— What is being asked —
Output all records precisely as written.

— Exercise data —
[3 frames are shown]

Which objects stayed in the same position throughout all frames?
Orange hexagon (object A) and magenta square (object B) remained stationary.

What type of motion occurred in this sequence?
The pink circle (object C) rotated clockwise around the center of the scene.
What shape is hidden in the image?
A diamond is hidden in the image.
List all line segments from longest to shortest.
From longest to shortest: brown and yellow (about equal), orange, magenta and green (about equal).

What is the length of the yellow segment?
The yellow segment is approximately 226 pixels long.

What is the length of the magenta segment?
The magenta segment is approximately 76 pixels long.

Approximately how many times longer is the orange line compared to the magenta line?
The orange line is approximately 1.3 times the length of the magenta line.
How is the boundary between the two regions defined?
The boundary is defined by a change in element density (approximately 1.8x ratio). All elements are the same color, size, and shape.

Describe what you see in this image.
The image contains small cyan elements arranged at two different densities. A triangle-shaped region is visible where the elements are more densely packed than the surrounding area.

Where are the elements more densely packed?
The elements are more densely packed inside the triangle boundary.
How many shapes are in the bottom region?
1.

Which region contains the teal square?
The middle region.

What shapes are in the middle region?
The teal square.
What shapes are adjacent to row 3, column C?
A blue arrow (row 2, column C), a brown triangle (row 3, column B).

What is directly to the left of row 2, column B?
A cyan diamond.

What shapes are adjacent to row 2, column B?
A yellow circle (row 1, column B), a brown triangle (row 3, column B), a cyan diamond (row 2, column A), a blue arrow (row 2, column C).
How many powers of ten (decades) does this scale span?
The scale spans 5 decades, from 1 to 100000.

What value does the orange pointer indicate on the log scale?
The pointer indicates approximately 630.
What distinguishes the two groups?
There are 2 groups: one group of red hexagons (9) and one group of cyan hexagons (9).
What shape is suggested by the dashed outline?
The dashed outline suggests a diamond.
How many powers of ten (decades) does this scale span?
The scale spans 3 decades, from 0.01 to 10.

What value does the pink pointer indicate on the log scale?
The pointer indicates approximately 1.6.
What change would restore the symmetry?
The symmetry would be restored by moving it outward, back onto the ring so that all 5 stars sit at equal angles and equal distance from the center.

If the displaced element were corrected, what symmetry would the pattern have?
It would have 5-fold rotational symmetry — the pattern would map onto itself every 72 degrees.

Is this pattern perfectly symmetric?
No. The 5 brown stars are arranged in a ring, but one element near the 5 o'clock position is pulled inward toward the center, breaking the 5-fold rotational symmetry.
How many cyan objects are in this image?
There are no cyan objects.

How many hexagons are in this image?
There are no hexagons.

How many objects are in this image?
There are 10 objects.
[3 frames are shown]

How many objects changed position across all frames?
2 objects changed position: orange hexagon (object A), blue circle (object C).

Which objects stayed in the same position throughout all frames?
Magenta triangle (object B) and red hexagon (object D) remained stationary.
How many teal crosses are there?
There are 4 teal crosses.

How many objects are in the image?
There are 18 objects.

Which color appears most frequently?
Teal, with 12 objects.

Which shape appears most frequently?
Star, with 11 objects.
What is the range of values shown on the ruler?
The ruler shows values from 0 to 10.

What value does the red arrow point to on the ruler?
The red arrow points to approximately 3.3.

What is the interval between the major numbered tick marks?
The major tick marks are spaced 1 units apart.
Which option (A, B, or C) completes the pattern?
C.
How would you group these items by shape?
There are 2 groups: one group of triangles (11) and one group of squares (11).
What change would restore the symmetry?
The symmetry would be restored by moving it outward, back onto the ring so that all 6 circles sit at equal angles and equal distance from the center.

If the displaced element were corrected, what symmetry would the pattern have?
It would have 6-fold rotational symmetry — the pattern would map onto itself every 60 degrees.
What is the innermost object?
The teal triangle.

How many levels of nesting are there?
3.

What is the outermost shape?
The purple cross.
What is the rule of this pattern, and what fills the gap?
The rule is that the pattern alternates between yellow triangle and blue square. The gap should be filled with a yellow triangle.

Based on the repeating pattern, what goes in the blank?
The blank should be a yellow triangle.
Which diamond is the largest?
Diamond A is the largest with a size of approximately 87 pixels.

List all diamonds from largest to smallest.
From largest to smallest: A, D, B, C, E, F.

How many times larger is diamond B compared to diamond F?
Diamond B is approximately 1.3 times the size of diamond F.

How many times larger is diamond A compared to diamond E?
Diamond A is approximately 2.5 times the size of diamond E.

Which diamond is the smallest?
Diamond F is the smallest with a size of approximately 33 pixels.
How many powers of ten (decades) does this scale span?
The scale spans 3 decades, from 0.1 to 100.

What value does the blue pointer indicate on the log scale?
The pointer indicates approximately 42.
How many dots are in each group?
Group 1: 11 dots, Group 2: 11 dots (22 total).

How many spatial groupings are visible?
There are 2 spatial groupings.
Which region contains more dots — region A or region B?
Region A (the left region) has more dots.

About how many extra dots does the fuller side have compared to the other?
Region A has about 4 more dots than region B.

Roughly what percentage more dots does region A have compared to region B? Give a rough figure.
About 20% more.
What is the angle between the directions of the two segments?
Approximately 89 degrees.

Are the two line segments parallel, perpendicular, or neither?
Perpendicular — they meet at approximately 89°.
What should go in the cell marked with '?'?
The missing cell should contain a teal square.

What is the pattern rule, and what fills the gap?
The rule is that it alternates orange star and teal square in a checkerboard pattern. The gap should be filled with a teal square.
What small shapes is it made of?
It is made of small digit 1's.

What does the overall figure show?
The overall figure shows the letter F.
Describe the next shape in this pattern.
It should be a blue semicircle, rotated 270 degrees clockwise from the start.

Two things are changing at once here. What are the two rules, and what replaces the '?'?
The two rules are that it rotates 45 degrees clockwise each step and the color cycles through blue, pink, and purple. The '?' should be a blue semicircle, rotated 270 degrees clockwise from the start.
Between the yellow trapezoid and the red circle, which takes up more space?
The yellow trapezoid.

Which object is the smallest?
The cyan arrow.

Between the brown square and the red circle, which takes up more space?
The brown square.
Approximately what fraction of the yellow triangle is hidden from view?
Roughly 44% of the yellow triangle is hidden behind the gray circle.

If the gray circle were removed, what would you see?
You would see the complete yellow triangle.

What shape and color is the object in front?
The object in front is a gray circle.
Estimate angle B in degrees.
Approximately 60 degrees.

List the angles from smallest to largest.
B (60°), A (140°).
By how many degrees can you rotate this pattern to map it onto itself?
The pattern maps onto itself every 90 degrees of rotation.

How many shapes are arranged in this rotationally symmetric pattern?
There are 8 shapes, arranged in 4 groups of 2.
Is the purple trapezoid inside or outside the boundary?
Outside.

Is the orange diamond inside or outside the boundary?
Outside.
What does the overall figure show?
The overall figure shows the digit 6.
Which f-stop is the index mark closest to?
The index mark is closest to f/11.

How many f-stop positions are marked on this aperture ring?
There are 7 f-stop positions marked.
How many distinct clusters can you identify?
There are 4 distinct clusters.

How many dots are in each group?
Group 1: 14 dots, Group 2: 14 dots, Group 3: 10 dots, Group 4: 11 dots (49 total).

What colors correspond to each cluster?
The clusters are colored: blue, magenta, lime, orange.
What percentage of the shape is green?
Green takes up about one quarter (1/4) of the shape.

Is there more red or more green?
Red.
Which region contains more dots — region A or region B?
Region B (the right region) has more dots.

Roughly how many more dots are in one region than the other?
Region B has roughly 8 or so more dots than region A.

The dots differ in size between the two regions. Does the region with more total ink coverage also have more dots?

— Task output —
[3 frames are shown]

Which objects stayed in the same position throughout all frames?
Orange hexagon (object A) and magenta square (object B) remained stationary.

What type of motion occurred in this sequence?
The pink circle (object C) rotated clockwise around the center of the scene.
What shape is hidden in the image?
A diamond is hidden in the image.
List all line segments from longest to shortest.
From longest to shortest: brown and yellow (about equal), orange, magenta and green (about equal).

What is the length of the yellow segment?
The yellow segment is approximately 226 pixels long.

What is the length of the magenta segment?
The magenta segment is approximately 76 pixels long.

Approximately how many times longer is the orange line compared to the magenta line?
The orange line is approximately 1.3 times the length of the magenta line.
How is the boundary between the two regions defined?
The boundary is defined by a change in element density (approximately 1.8x ratio). All elements are the same color, size, and shape.

Describe what you see in this image.
The image contains small cyan elements arranged at two different densities. A triangle-shaped region is visible where the elements are more densely packed than the surrounding area.

Where are the elements more densely packed?
The elements are more densely packed inside the triangle boundary.
How many shapes are in the bottom region?
1.

Which region contains the teal square?
The middle region.

What shapes are in the middle region?
The teal square.
What shapes are adjacent to row 3, column C?
A blue arrow (row 2, column C), a brown triangle (row 3, column B).

What is directly to the left of row 2, column B?
A cyan diamond.

What shapes are adjacent to row 2, column B?
A yellow circle (row 1, column B), a brown triangle (row 3, column B), a cyan diamond (row 2, column A), a blue arrow (row 2, column C).
How many powers of ten (decades) does this scale span?
The scale spans 5 decades, from 1 to 100000.

What value does the orange pointer indicate on the log scale?
The pointer indicates approximately 630.
What distinguishes the two groups?
There are 2 groups: one group of red hexagons (9) and one group of cyan hexagons (9).
What shape is suggested by the dashed outline?
The dashed outline suggests a diamond.
How many powers of ten (decades) does this scale span?
The scale spans 3 decades, from 0.01 to 10.

What value does the pink pointer indicate on the log scale?
The pointer indicates approximately 1.6.
What change would restore the symmetry?
The symmetry would be restored by moving it outward, back onto the ring so that all 5 stars sit at equal angles and equal distance from the center.

If the displaced element were corrected, what symmetry would the pattern have?
It would have 5-fold rotational symmetry — the pattern would map onto itself every 72 degrees.

Is this pattern perfectly symmetric?
No. The 5 brown stars are arranged in a ring, but one element near the 5 o'clock position is pulled inward toward the center, breaking the 5-fold rotational symmetry.
How many cyan objects are in this image?
There are no cyan objects.

How many hexagons are in this image?
There are no hexagons.

How many objects are in this image?
There are 10 objects.
[3 frames are shown]

How many objects changed position across all frames?
2 objects changed position: orange hexagon (object A), blue circle (object C).

Which objects stayed in the same position throughout all frames?
Magenta triangle (object B) and red hexagon (object D) remained stationary.
How many teal crosses are there?
There are 4 teal crosses.

How many objects are in the image?
There are 18 objects.

Which color appears most frequently?
Teal, with 12 objects.

Which shape appears most frequently?
Star, with 11 objects.
What is the range of values shown on the ruler?
The ruler shows values from 0 to 10.

What value does the red arrow point to on the ruler?
The red arrow points to approximately 3.3.

What is the interval between the major numbered tick marks?
The major tick marks are spaced 1 units apart.
Which option (A, B, or C) completes the pattern?
C.
How would you group these items by shape?
There are 2 groups: one group of triangles (11) and one group of squares (11).
What change would restore the symmetry?
The symmetry would be restored by moving it outward, back onto the ring so that all 6 circles sit at equal angles and equal distance from the center.

If the displaced element were corrected, what symmetry would the pattern have?
It would have 6-fold rotational symmetry — the pattern would map onto itself every 60 degrees.
What is the innermost object?
The teal triangle.

How many levels of nesting are there?
3.

What is the outermost shape?
The purple cross.
What is the rule of this pattern, and what fills the gap?
The rule is that the pattern alternates between yellow triangle and blue square. The gap should be filled with a yellow triangle.

Based on the repeating pattern, what goes in the blank?
The blank should be a yellow triangle.
Which diamond is the largest?
Diamond A is the largest with a size of approximately 87 pixels.

List all diamonds from largest to smallest.
From largest to smallest: A, D, B, C, E, F.

How many times larger is diamond B compared to diamond F?
Diamond B is approximately 1.3 times the size of diamond F.

How many times larger is diamond A compared to diamond E?
Diamond A is approximately 2.5 times the size of diamond E.

Which diamond is the smallest?
Diamond F is the smallest with a size of approximately 33 pixels.
How many powers of ten (decades) does this scale span?
The scale spans 3 decades, from 0.1 to 100.

What value does the blue pointer indicate on the log scale?
The pointer indicates approximately 42.
How many dots are in each group?
Group 1: 11 dots, Group 2: 11 dots (22 total).

How many spatial groupings are visible?
There are 2 spatial groupings.
Which region contains more dots — region A or region B?
Region A (the left region) has more dots.

About how many extra dots does the fuller side have compared to the other?
Region A has about 4 more dots than region B.

Roughly what percentage more dots does region A have compared to region B? Give a rough figure.
About 20% more.
What is the angle between the directions of the two segments?
Approximately 89 degrees.

Are the two line segments parallel, perpendicular, or neither?
Perpendicular — they meet at approximately 89°.
What should go in the cell marked with '?'?
The missing cell should contain a teal square.

What is the pattern rule, and what fills the gap?
The rule is that it alternates orange star and teal square in a checkerboard pattern. The gap should be filled with a teal square.
What small shapes is it made of?
It is made of small digit 1's.

What does the overall figure show?
The overall figure shows the letter F.
Describe the next shape in this pattern.
It should be a blue semicircle, rotated 270 degrees clockwise from the start.

Two things are changing at once here. What are the two rules, and what replaces the '?'?
The two rules are that it rotates 45 degrees clockwise each step and the color cycles through blue, pink, and purple. The '?' should be a blue semicircle, rotated 270 degrees clockwise from the start.
Between the yellow trapezoid and the red circle, which takes up more space?
The yellow trapezoid.

Which object is the smallest?
The cyan arrow.

Between the brown square and the red circle, which takes up more space?
The brown square.
Approximately what fraction of the yellow triangle is hidden from view?
Roughly 44% of the yellow triangle is hidden behind the gray circle.

If the gray circle were removed, what would you see?
You would see the complete yellow triangle.

What shape and color is the object in front?
The object in front is a gray circle.
Estimate angle B in degrees.
Approximately 60 degrees.

List the angles from smallest to largest.
B (60°), A (140°).
By how many degrees can you rotate this pattern to map it onto itself?
The pattern maps onto itself every 90 degrees of rotation.

How many shapes are arranged in this rotationally symmetric pattern?
There are 8 shapes, arranged in 4 groups of 2.
Is the purple trapezoid inside or outside the boundary?
Outside.

Is the orange diamond inside or outside the boundary?
Outside.
What does the overall figure show?
The overall figure shows the digit 6.
Which f-stop is the index mark closest to?
The index mark is closest to f/11.

How many f-stop positions are marked on this aperture ring?
There are 7 f-stop positions marked.
How many distinct clusters can you identify?
There are 4 distinct clusters.

How many dots are in each group?
Group 1: 14 dots, Group 2: 14 dots, Group 3: 10 dots, Group 4: 11 dots (49 total).

What colors correspond to each cluster?
The clusters are colored: blue, magenta, lime, orange.
What percentage of the shape is green?
Green takes up about one quarter (1/4) of the shape.

Is there more red or more green?
Red.
Which region contains more dots — region A or region B?
Region B (the right region) has more dots.

Roughly how many more dots are in one region than the other?
Region B has roughly 8 or so more dots than region A.

The dots differ in size between the two regions. Does the region with more total ink coverage also have more dots?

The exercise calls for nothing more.